> _Task directions_: Write out each line word for word. Drop pictures.

-*-

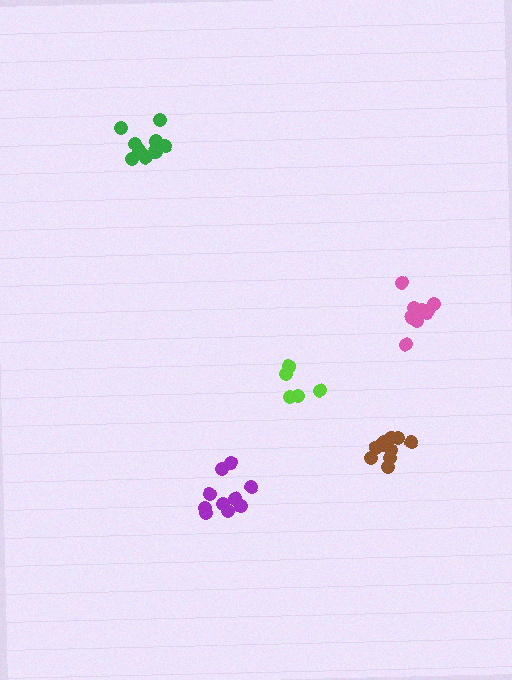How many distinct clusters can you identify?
There are 5 distinct clusters.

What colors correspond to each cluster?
The clusters are colored: lime, purple, brown, pink, green.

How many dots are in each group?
Group 1: 5 dots, Group 2: 10 dots, Group 3: 10 dots, Group 4: 10 dots, Group 5: 9 dots (44 total).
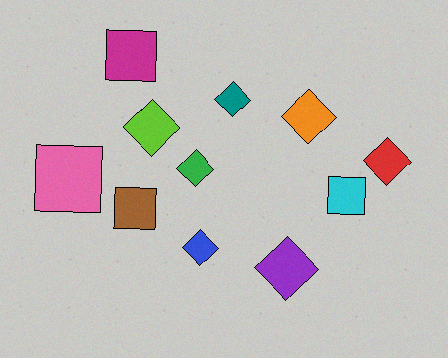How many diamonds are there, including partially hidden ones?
There are 7 diamonds.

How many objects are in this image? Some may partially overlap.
There are 11 objects.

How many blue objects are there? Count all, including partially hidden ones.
There is 1 blue object.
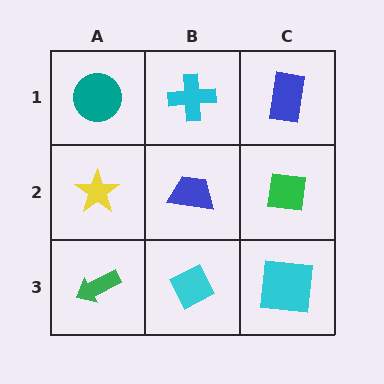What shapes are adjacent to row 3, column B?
A blue trapezoid (row 2, column B), a green arrow (row 3, column A), a cyan square (row 3, column C).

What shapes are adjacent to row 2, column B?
A cyan cross (row 1, column B), a cyan diamond (row 3, column B), a yellow star (row 2, column A), a green square (row 2, column C).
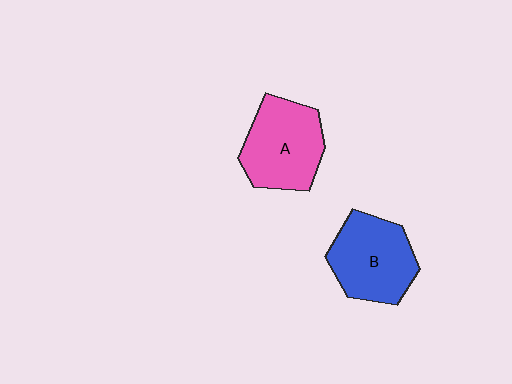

-*-

> _Task output_:
How many distinct clusters can you identify?
There are 5 distinct clusters.

What colors correspond to each cluster?
The clusters are colored: lime, purple, brown, pink, green.

How many dots are in each group?
Group 1: 5 dots, Group 2: 10 dots, Group 3: 10 dots, Group 4: 10 dots, Group 5: 9 dots (44 total).
How many diamonds are there, including partially hidden ones?
There are 7 diamonds.

How many objects are in this image? Some may partially overlap.
There are 11 objects.

How many blue objects are there? Count all, including partially hidden ones.
There is 1 blue object.
What shapes are adjacent to row 3, column B?
A blue trapezoid (row 2, column B), a green arrow (row 3, column A), a cyan square (row 3, column C).

What shapes are adjacent to row 2, column B?
A cyan cross (row 1, column B), a cyan diamond (row 3, column B), a yellow star (row 2, column A), a green square (row 2, column C).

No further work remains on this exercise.